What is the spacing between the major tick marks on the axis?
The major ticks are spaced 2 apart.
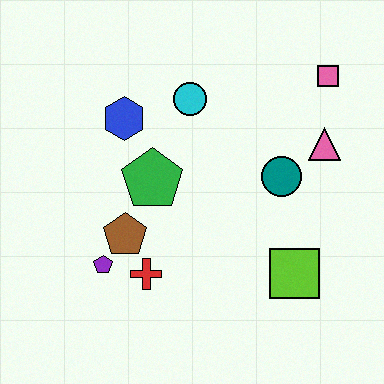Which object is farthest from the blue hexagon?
The lime square is farthest from the blue hexagon.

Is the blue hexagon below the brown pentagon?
No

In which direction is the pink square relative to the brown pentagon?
The pink square is to the right of the brown pentagon.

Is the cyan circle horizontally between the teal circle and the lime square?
No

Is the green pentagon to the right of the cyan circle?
No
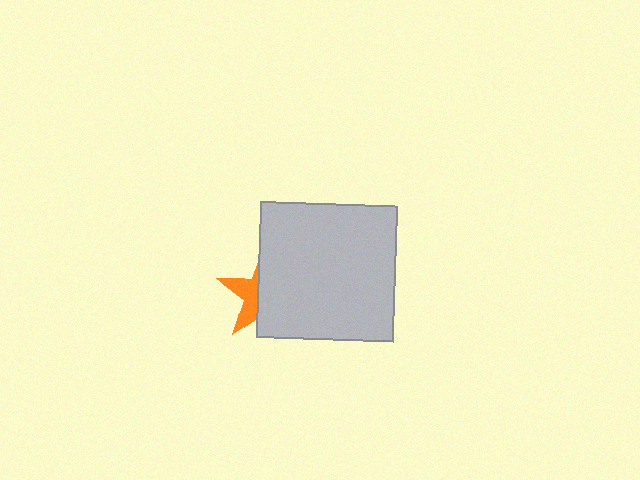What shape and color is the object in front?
The object in front is a light gray square.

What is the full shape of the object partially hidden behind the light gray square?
The partially hidden object is an orange star.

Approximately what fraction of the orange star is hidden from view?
Roughly 63% of the orange star is hidden behind the light gray square.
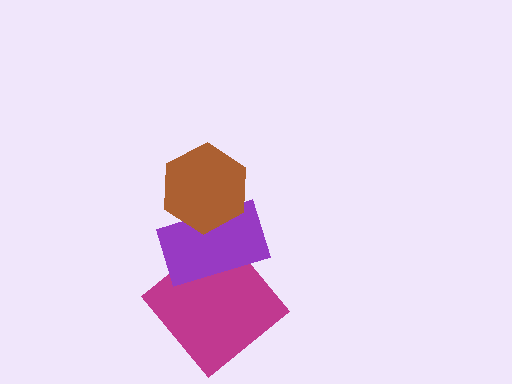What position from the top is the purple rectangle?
The purple rectangle is 2nd from the top.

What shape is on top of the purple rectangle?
The brown hexagon is on top of the purple rectangle.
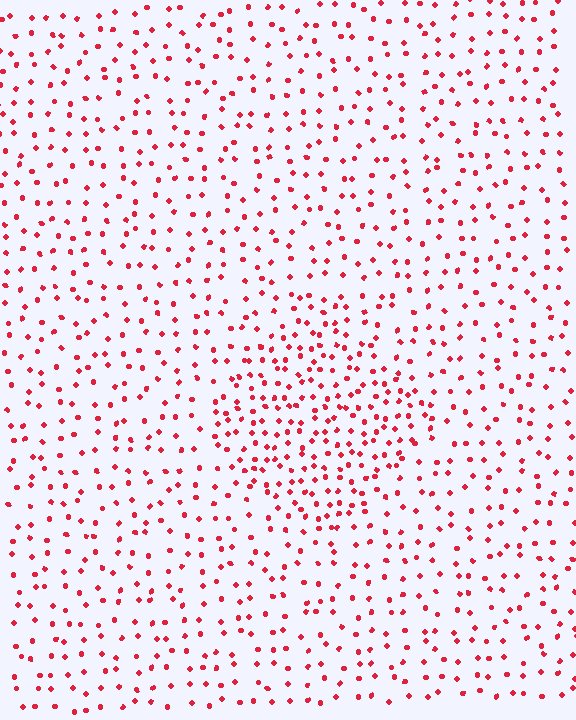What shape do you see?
I see a diamond.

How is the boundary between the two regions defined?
The boundary is defined by a change in element density (approximately 1.9x ratio). All elements are the same color, size, and shape.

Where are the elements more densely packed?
The elements are more densely packed inside the diamond boundary.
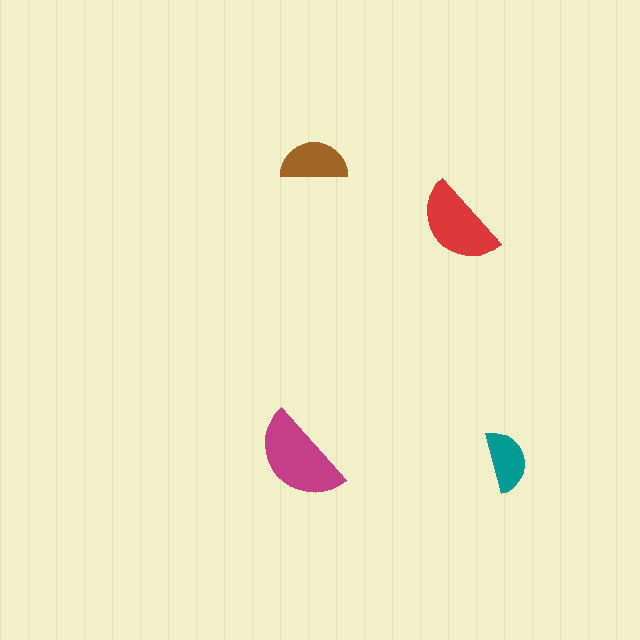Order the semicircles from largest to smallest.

+++

■ **GIVEN EXERCISE**:
Beginning with the line containing "What shape do you see?" and ending with the last line of the material, output each line exactly; do not include pictures.

■ **RESULT OF THIS EXERCISE**:
What shape do you see?
I see a diamond.

How is the boundary between the two regions defined?
The boundary is defined by a change in element density (approximately 1.9x ratio). All elements are the same color, size, and shape.

Where are the elements more densely packed?
The elements are more densely packed inside the diamond boundary.
Order the semicircles from largest to smallest.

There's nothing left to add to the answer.